▶ **WHAT TO PRODUCE**
Start at the line that contains "points A and F?" in the listing below and extract every line through the last, exactly; leave pictures out.

--- RECORDS ---

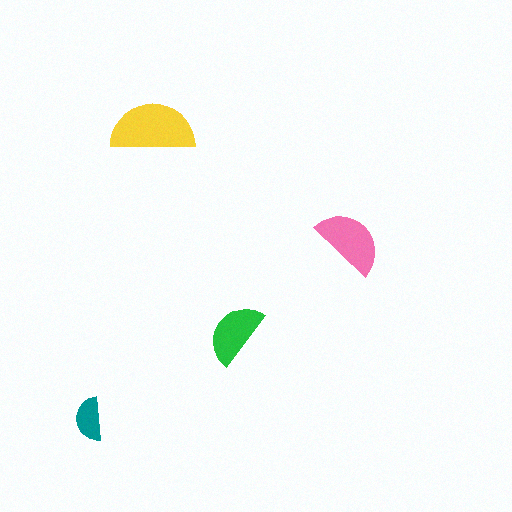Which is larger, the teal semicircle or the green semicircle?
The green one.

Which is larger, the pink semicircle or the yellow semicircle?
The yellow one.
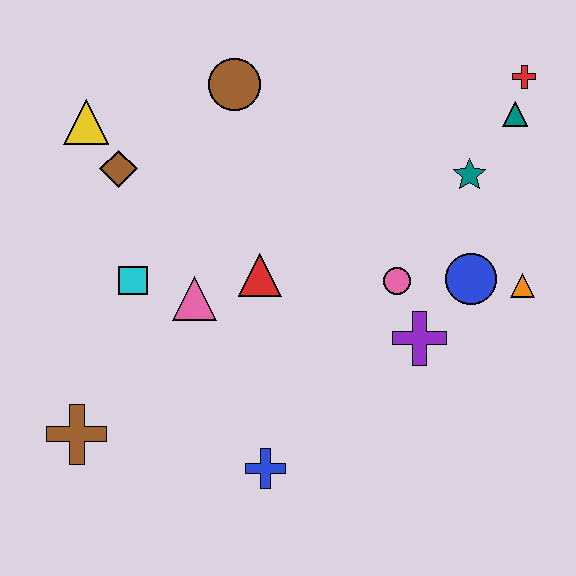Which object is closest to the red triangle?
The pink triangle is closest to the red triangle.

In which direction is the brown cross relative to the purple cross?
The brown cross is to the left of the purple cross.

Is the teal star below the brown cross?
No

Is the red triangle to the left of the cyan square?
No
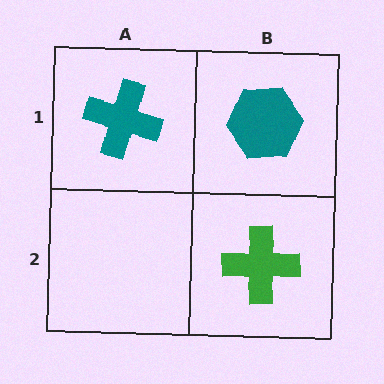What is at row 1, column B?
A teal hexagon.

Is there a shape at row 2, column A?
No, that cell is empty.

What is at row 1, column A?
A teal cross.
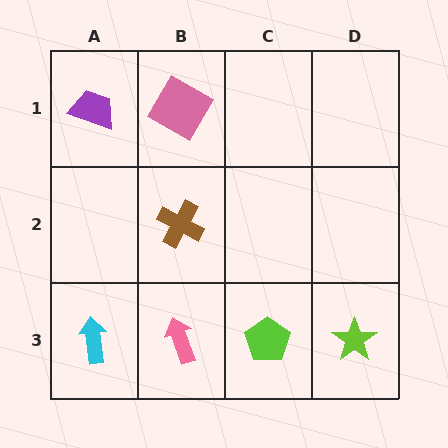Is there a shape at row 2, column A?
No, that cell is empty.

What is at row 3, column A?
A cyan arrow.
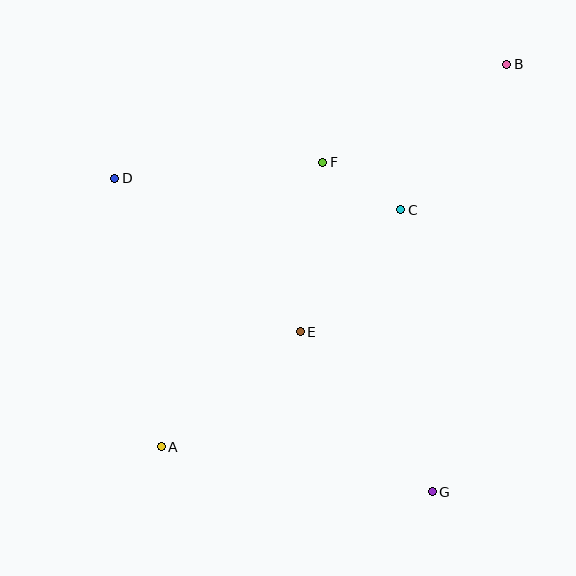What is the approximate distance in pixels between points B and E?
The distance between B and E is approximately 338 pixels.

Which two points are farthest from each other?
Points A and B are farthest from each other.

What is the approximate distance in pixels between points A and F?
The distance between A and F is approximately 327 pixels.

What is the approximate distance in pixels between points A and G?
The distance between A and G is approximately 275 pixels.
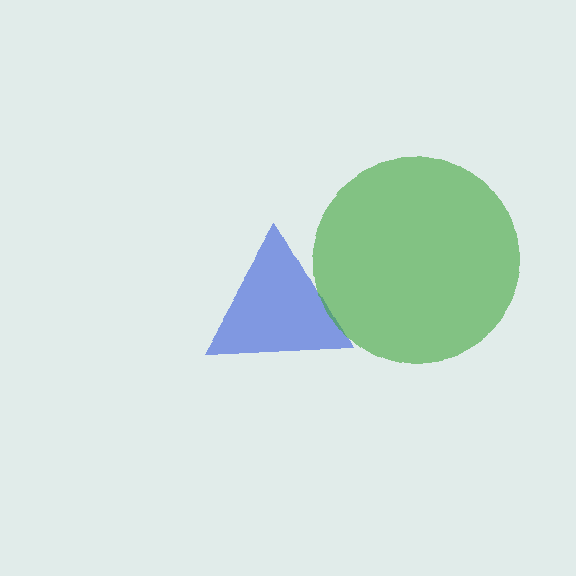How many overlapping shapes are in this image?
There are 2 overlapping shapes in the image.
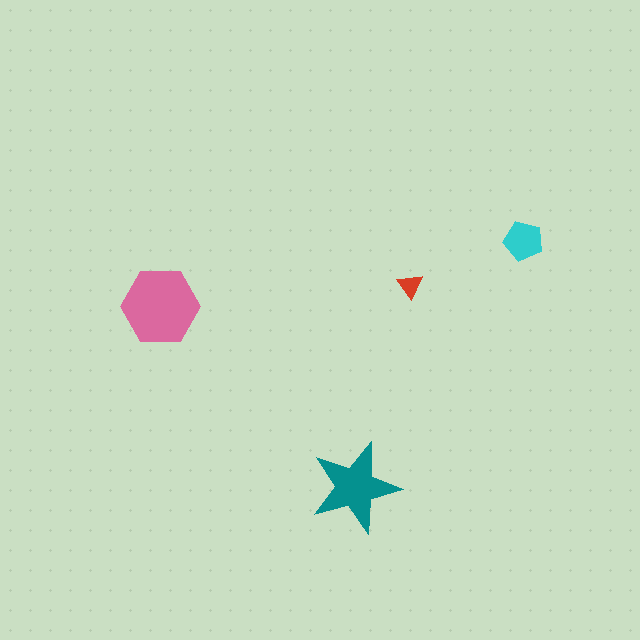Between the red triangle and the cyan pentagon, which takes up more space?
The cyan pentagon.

---

▶ **EXPECTED ANSWER**
What is the approximate distance in pixels between points A and F?
The distance between A and F is approximately 327 pixels.

What is the approximate distance in pixels between points A and G?
The distance between A and G is approximately 275 pixels.
How many overlapping shapes are in this image?
There are 2 overlapping shapes in the image.
Between the red triangle and the cyan pentagon, which takes up more space?
The cyan pentagon.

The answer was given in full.